(Questions about shapes in pictures)
▶
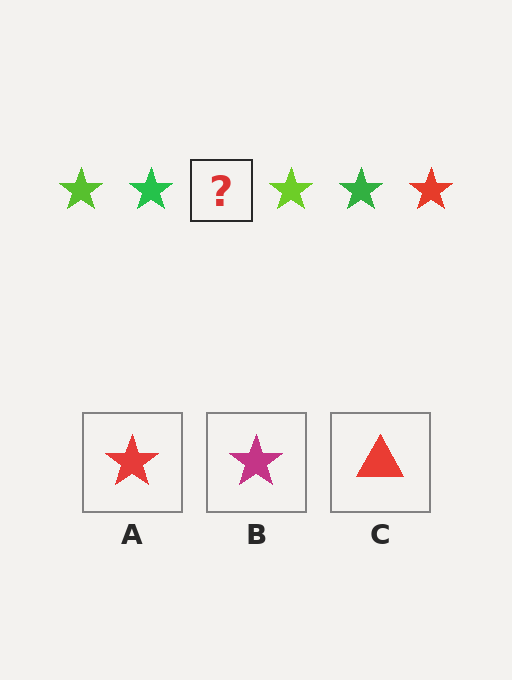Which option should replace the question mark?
Option A.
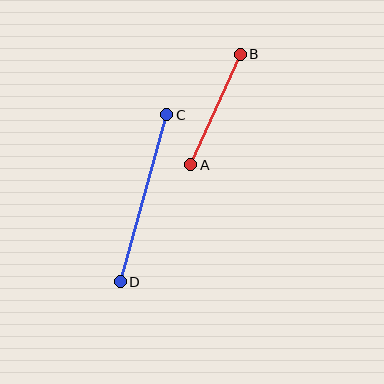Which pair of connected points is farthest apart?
Points C and D are farthest apart.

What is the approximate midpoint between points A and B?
The midpoint is at approximately (215, 109) pixels.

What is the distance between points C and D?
The distance is approximately 173 pixels.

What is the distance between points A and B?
The distance is approximately 121 pixels.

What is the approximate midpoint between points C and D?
The midpoint is at approximately (143, 198) pixels.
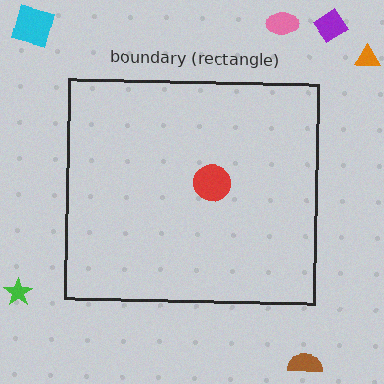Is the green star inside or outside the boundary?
Outside.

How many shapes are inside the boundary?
1 inside, 6 outside.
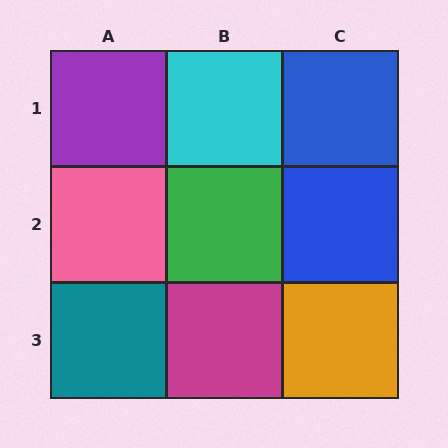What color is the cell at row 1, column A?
Purple.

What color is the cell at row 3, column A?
Teal.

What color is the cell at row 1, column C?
Blue.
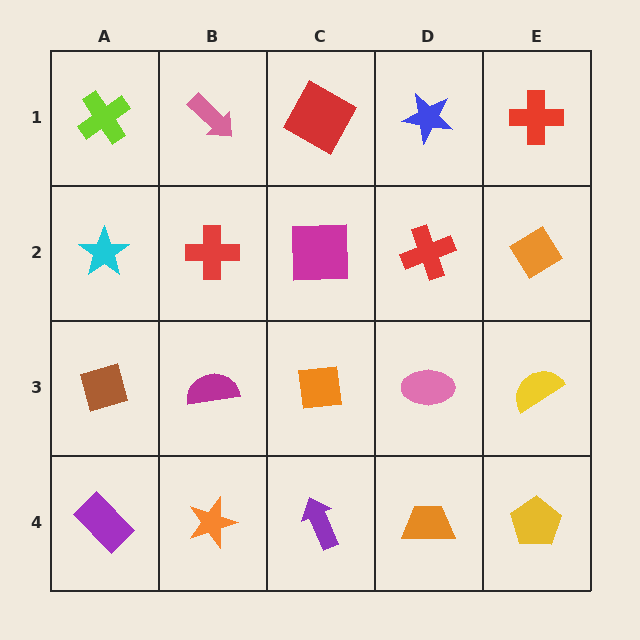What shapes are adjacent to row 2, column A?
A lime cross (row 1, column A), a brown diamond (row 3, column A), a red cross (row 2, column B).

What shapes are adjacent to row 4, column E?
A yellow semicircle (row 3, column E), an orange trapezoid (row 4, column D).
◀
Task instructions:
Copy exactly the lines from the line containing "What is the distance between points A and B?" through the last line of the records above, both included, and leave out any pictures.

Exercise solution:
What is the distance between points A and B?
The distance is approximately 121 pixels.

What is the approximate midpoint between points C and D?
The midpoint is at approximately (143, 198) pixels.
Is the green star inside or outside the boundary?
Outside.

How many shapes are inside the boundary?
1 inside, 6 outside.
What color is the cell at row 1, column A?
Purple.

What color is the cell at row 3, column A?
Teal.

What color is the cell at row 1, column C?
Blue.
What shapes are adjacent to row 2, column A?
A lime cross (row 1, column A), a brown diamond (row 3, column A), a red cross (row 2, column B).

What shapes are adjacent to row 4, column E?
A yellow semicircle (row 3, column E), an orange trapezoid (row 4, column D).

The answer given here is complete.